* Given problem
Print all the data, keeping every line exactly as it is.

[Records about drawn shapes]
# # # # #

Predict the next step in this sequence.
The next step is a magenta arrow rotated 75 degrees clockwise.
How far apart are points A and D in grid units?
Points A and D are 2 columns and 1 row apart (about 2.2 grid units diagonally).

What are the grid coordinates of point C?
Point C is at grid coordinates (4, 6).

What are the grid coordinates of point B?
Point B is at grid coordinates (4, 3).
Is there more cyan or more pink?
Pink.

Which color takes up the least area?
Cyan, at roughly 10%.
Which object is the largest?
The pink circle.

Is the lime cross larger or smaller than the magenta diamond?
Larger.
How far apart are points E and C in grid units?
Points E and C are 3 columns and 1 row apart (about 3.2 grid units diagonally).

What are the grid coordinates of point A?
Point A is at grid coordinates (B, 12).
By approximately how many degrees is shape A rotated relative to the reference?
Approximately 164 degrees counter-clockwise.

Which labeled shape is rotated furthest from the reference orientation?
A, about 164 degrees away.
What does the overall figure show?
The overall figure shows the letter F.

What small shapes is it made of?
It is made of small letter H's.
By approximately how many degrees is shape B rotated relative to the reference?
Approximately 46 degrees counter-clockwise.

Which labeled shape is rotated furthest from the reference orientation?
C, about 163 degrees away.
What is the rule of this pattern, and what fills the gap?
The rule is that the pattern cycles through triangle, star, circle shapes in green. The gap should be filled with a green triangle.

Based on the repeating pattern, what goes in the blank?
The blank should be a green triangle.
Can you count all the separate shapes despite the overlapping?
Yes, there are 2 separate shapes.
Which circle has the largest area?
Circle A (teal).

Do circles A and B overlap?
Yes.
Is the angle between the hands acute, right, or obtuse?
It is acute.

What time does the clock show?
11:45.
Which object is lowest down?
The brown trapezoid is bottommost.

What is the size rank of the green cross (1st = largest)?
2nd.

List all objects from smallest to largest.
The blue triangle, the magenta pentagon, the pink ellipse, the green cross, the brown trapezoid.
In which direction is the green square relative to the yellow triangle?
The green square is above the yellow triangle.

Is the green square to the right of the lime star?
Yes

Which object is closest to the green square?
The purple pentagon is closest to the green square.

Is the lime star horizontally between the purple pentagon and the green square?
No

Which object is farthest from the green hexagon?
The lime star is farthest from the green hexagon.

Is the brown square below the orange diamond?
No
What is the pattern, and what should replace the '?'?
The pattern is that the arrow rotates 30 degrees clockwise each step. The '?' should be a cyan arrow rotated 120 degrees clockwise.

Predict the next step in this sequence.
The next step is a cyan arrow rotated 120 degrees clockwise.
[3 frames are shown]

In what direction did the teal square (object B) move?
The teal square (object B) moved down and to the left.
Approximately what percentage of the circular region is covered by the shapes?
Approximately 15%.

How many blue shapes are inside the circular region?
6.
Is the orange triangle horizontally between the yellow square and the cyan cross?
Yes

# # # # #

* Problem solution
Predict the next step in this sequence.
The next step is a magenta arrow rotated 75 degrees clockwise.
How far apart are points A and D in grid units?
Points A and D are 2 columns and 1 row apart (about 2.2 grid units diagonally).

What are the grid coordinates of point C?
Point C is at grid coordinates (4, 6).

What are the grid coordinates of point B?
Point B is at grid coordinates (4, 3).
Is there more cyan or more pink?
Pink.

Which color takes up the least area?
Cyan, at roughly 10%.
Which object is the largest?
The pink circle.

Is the lime cross larger or smaller than the magenta diamond?
Larger.
How far apart are points E and C in grid units?
Points E and C are 3 columns and 1 row apart (about 3.2 grid units diagonally).

What are the grid coordinates of point A?
Point A is at grid coordinates (B, 12).
By approximately how many degrees is shape A rotated relative to the reference?
Approximately 164 degrees counter-clockwise.

Which labeled shape is rotated furthest from the reference orientation?
A, about 164 degrees away.
What does the overall figure show?
The overall figure shows the letter F.

What small shapes is it made of?
It is made of small letter H's.
By approximately how many degrees is shape B rotated relative to the reference?
Approximately 46 degrees counter-clockwise.

Which labeled shape is rotated furthest from the reference orientation?
C, about 163 degrees away.
What is the rule of this pattern, and what fills the gap?
The rule is that the pattern cycles through triangle, star, circle shapes in green. The gap should be filled with a green triangle.

Based on the repeating pattern, what goes in the blank?
The blank should be a green triangle.
Can you count all the separate shapes despite the overlapping?
Yes, there are 2 separate shapes.
Which circle has the largest area?
Circle A (teal).

Do circles A and B overlap?
Yes.
Is the angle between the hands acute, right, or obtuse?
It is acute.

What time does the clock show?
11:45.
Which object is lowest down?
The brown trapezoid is bottommost.

What is the size rank of the green cross (1st = largest)?
2nd.

List all objects from smallest to largest.
The blue triangle, the magenta pentagon, the pink ellipse, the green cross, the brown trapezoid.
In which direction is the green square relative to the yellow triangle?
The green square is above the yellow triangle.

Is the green square to the right of the lime star?
Yes

Which object is closest to the green square?
The purple pentagon is closest to the green square.

Is the lime star horizontally between the purple pentagon and the green square?
No

Which object is farthest from the green hexagon?
The lime star is farthest from the green hexagon.

Is the brown square below the orange diamond?
No
What is the pattern, and what should replace the '?'?
The pattern is that the arrow rotates 30 degrees clockwise each step. The '?' should be a cyan arrow rotated 120 degrees clockwise.

Predict the next step in this sequence.
The next step is a cyan arrow rotated 120 degrees clockwise.
[3 frames are shown]

In what direction did the teal square (object B) move?
The teal square (object B) moved down and to the left.
Approximately what percentage of the circular region is covered by the shapes?
Approximately 15%.

How many blue shapes are inside the circular region?
6.
Is the orange triangle horizontally between the yellow square and the cyan cross?
Yes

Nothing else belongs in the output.